> _YOUR TASK_:
Exactly the lines from the line holding "Estimate angle B in degrees." to the line holding "What is the interval", both lines included, are to be echoed; pictures are not.
** Start **
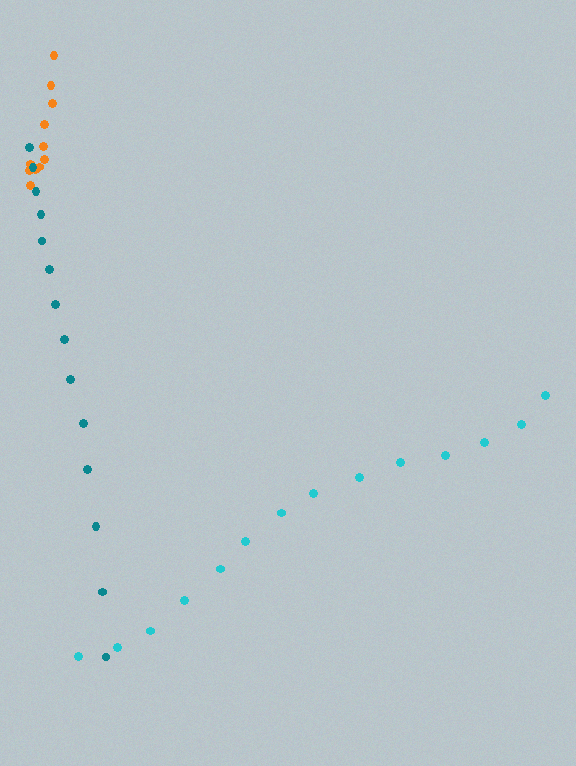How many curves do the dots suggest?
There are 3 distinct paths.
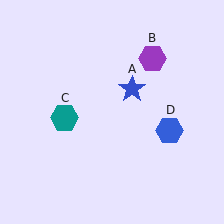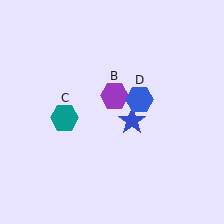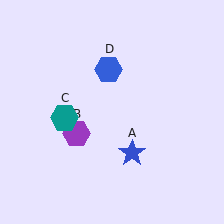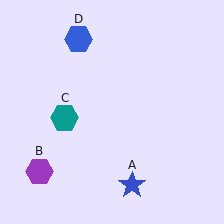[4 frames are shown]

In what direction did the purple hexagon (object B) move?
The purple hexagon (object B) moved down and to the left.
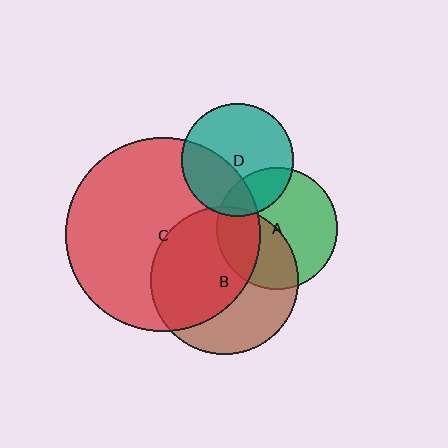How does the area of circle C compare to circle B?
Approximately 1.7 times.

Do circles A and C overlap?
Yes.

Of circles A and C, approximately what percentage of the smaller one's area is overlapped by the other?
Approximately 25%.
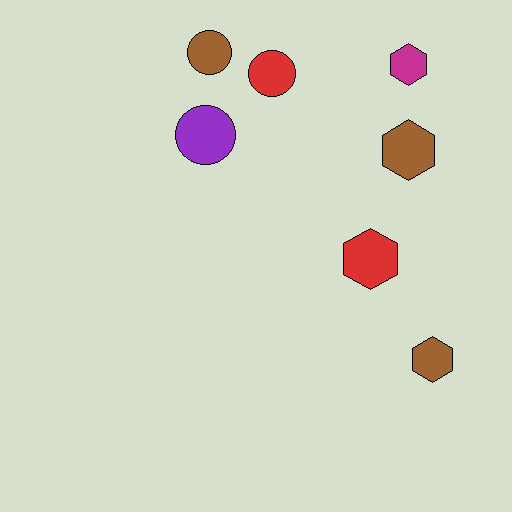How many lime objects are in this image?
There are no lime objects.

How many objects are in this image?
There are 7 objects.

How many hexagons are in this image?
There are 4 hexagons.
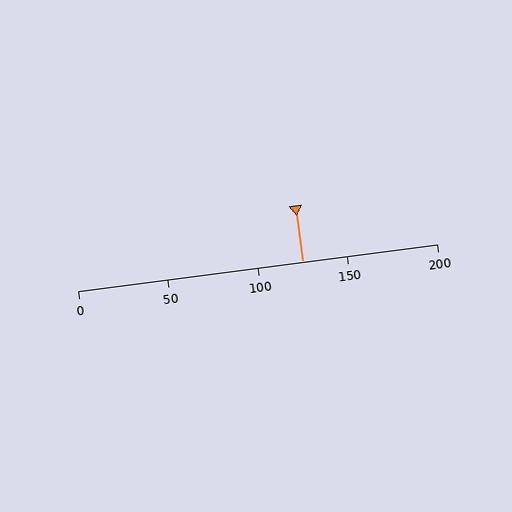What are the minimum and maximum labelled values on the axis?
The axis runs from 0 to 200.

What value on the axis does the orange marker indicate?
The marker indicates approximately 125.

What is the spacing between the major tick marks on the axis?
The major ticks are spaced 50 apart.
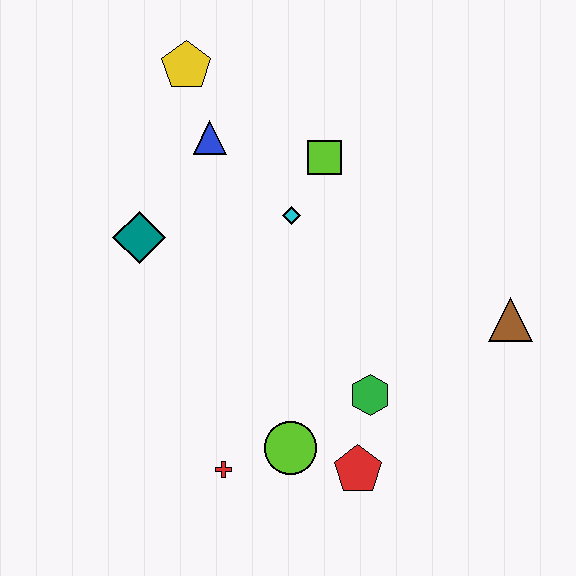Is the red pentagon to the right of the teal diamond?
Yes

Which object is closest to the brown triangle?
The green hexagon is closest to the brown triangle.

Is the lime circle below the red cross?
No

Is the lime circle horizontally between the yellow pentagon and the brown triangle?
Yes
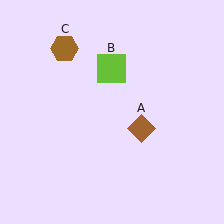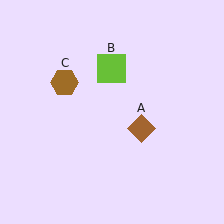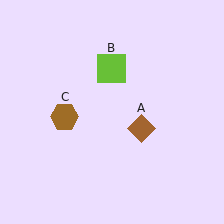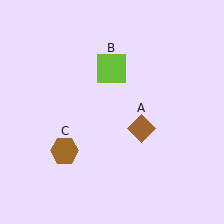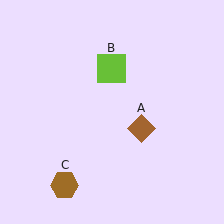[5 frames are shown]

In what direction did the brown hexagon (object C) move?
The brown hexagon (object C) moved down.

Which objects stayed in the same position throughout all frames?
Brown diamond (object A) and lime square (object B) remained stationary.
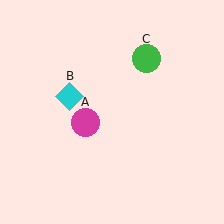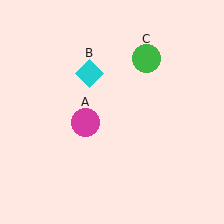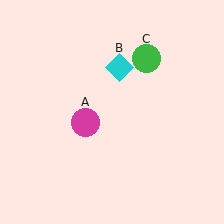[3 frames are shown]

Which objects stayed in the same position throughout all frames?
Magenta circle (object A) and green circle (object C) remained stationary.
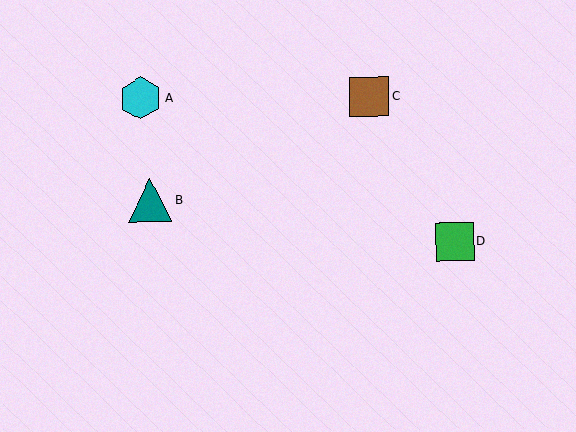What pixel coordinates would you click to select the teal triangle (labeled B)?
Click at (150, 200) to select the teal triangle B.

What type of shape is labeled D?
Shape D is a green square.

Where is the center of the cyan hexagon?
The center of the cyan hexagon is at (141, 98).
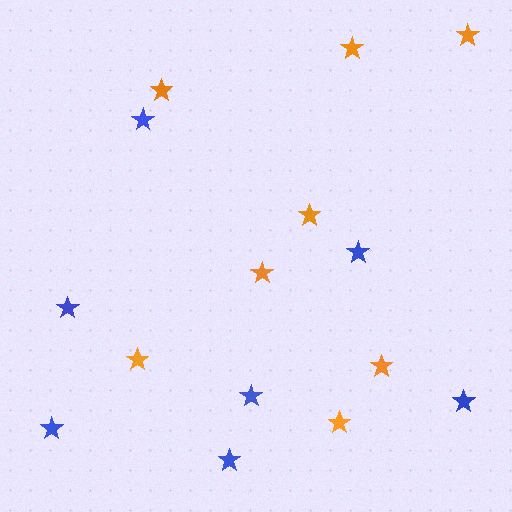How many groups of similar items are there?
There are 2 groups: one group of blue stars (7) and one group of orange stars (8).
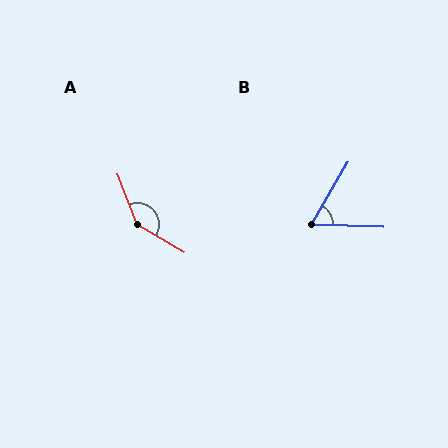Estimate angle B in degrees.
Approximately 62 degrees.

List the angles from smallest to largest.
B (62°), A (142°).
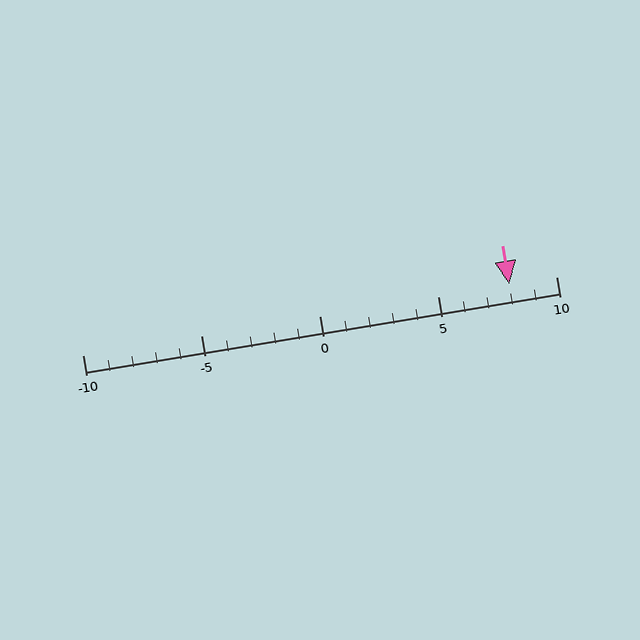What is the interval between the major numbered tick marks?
** End **
** Start **
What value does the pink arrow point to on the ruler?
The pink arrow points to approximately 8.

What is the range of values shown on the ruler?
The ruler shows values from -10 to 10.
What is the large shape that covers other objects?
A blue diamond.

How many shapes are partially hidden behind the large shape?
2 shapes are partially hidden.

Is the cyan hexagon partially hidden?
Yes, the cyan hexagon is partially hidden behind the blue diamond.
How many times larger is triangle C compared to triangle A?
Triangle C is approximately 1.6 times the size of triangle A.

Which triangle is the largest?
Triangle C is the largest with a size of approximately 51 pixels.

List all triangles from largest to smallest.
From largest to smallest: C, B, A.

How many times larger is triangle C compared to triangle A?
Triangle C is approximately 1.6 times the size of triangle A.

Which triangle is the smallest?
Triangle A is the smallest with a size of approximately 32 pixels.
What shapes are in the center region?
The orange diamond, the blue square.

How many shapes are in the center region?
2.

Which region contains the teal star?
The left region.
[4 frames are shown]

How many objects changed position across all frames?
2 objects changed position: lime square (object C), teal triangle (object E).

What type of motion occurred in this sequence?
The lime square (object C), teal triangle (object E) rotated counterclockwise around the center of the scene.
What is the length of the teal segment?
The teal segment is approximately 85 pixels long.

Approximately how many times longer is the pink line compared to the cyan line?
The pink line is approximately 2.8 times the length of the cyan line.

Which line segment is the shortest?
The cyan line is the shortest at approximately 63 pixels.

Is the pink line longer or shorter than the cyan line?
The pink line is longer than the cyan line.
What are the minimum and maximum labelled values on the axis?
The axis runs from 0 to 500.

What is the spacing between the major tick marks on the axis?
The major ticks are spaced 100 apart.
** End **
** Start **
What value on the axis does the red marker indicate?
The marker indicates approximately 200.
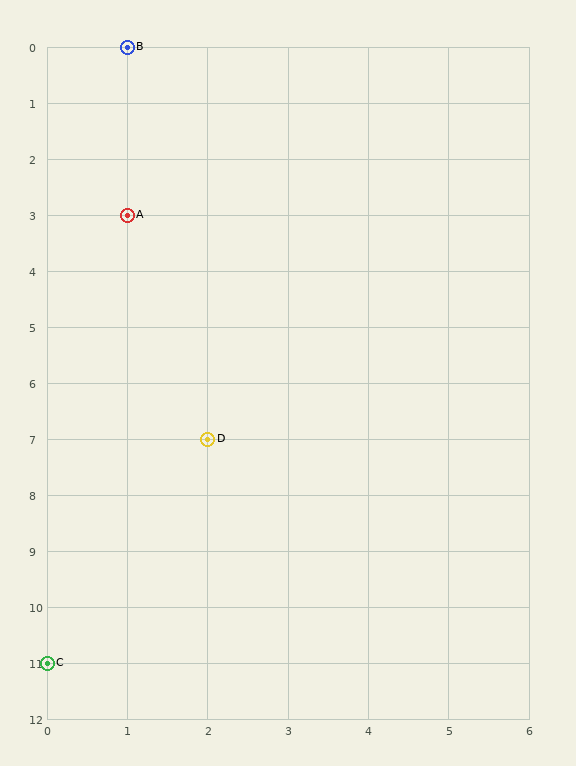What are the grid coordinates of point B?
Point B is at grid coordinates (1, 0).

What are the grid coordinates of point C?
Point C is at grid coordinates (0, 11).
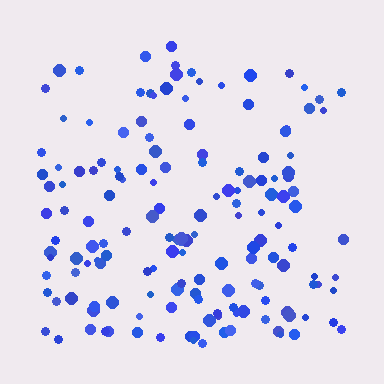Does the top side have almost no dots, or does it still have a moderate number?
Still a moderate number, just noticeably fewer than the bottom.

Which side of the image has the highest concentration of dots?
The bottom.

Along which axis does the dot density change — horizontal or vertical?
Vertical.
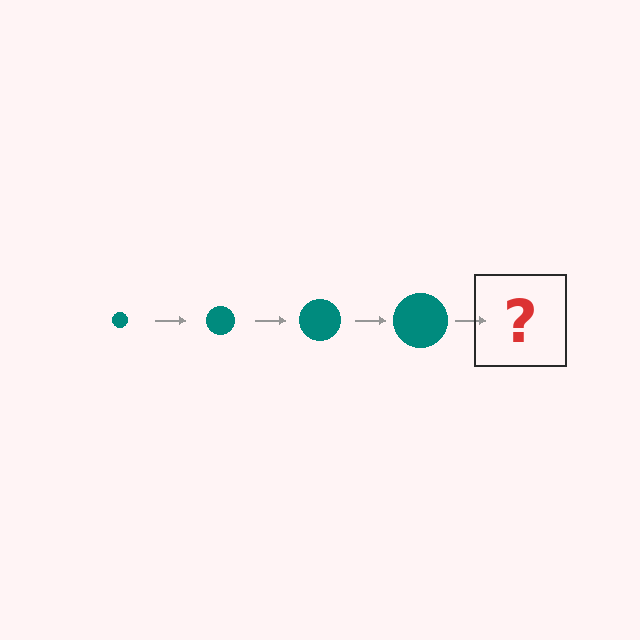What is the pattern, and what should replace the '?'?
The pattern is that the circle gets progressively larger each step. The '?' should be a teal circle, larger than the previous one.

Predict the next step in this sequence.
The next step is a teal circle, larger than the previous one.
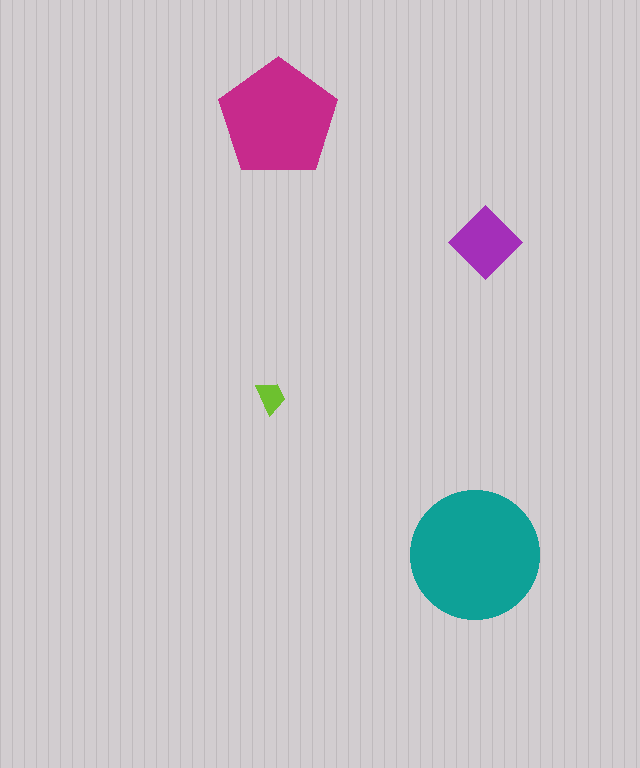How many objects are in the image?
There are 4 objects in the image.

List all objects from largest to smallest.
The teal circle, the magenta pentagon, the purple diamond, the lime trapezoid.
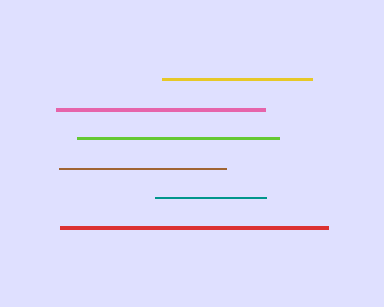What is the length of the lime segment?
** End **
> _SOLUTION_:
Estimate angle B in degrees.
Approximately 62 degrees.

List the angles from smallest to largest.
B (62°), A (142°).
What is the interval between the major numbered tick marks?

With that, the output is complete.